The first line to copy is the one with "List all objects from smallest to largest."; the last is the one with "What is the". Copy each line in that range exactly, leaving out all others.

▶ [Input material]:
-- BEGIN --

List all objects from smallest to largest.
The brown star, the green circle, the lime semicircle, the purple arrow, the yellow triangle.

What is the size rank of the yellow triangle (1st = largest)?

-- END --
-- BEGIN --

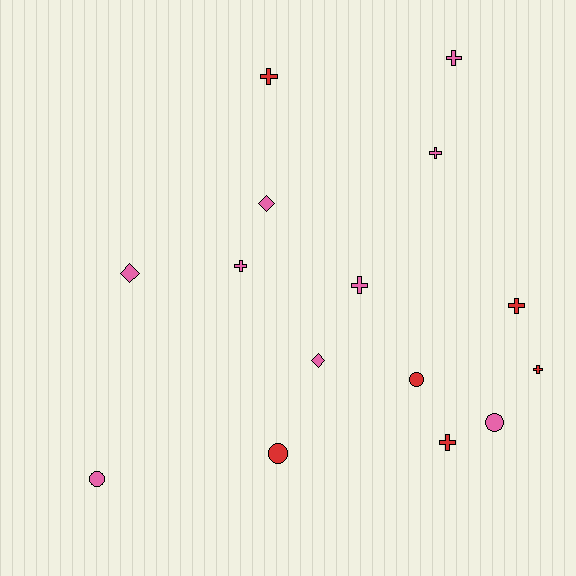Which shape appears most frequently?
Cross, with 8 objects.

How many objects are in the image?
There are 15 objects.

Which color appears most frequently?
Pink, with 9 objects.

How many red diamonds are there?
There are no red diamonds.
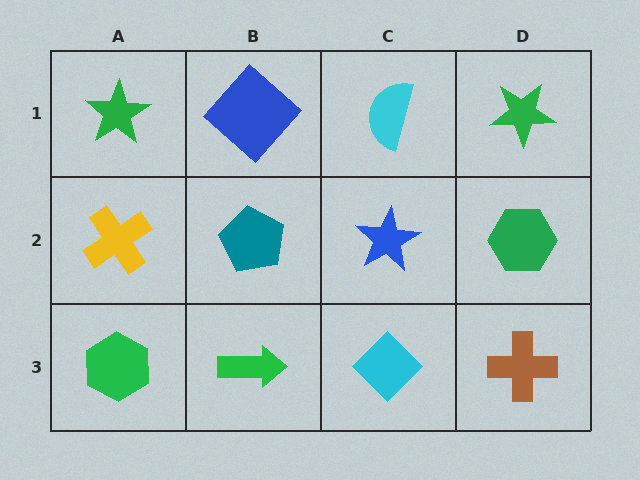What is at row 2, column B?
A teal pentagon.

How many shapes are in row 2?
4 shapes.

-- END --

▶ [Expected output]:
List all objects from smallest to largest.
The brown star, the green circle, the lime semicircle, the purple arrow, the yellow triangle.

What is the size rank of the yellow triangle (1st = largest)?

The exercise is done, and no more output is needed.